TASK DETAILS: Write out the line with "Which color appears most frequently?" and every later line through the end of the data below, exactly as given, with no pictures in the copy.

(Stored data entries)
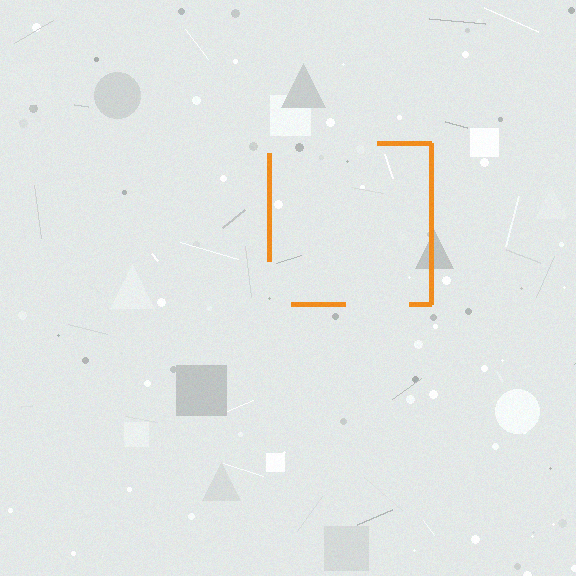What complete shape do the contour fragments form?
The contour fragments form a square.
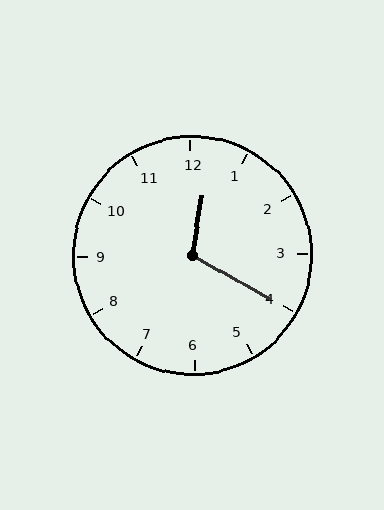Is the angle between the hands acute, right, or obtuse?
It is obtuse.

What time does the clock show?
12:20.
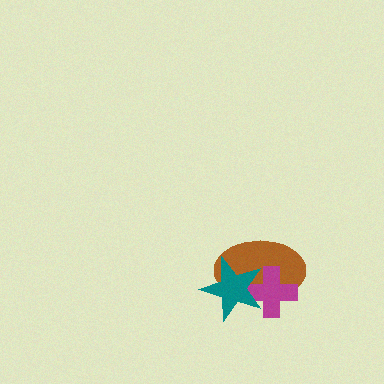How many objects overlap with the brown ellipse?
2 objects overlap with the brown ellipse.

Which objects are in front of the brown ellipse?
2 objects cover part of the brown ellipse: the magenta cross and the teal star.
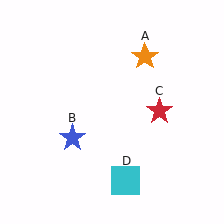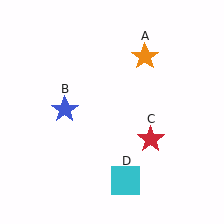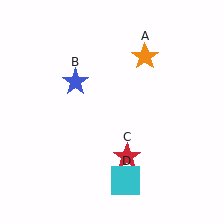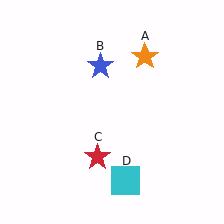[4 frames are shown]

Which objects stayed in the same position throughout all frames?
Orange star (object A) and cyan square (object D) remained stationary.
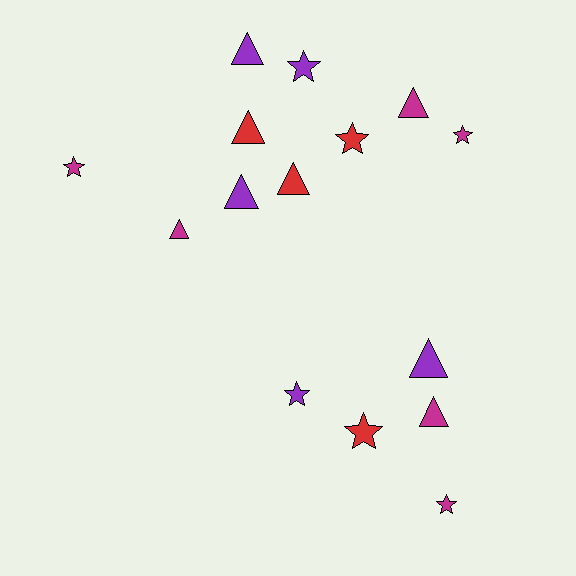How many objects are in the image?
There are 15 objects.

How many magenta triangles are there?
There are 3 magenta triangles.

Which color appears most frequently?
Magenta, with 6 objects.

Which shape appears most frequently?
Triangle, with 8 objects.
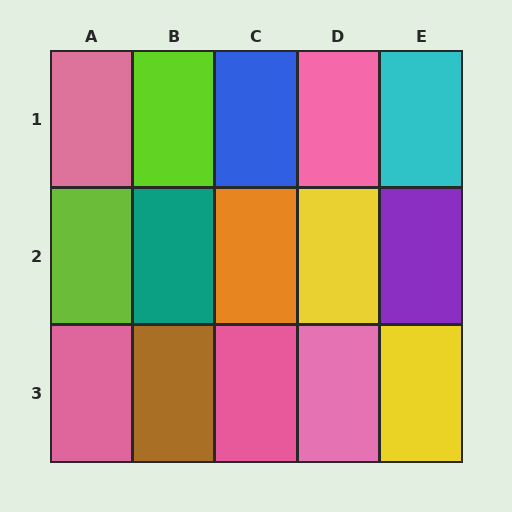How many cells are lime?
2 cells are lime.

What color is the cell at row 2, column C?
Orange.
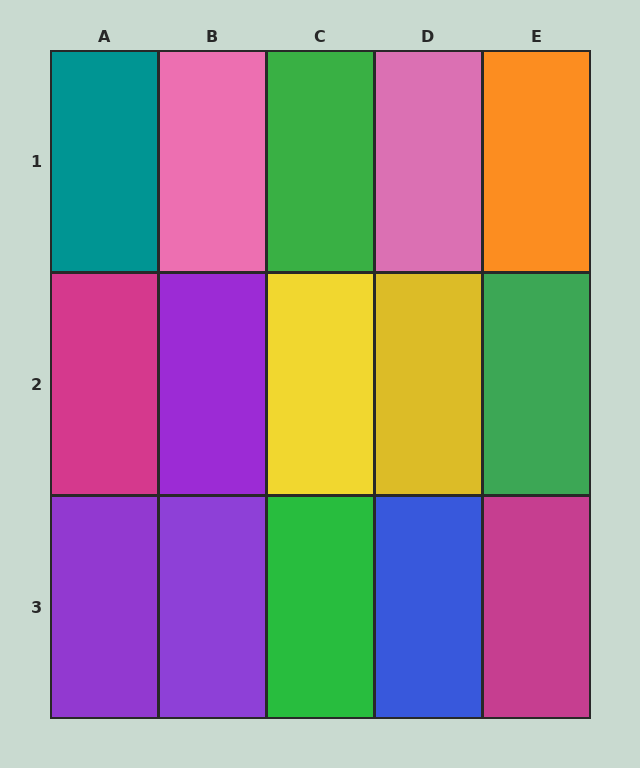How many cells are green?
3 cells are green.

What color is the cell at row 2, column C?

WORKED SOLUTION:
Which color appears most frequently?
Magenta, with 6 objects.

Which shape appears most frequently?
Triangle, with 8 objects.
How many cells are lime?
2 cells are lime.

What color is the cell at row 2, column C?
Orange.
How many cells are green?
3 cells are green.

What color is the cell at row 2, column C?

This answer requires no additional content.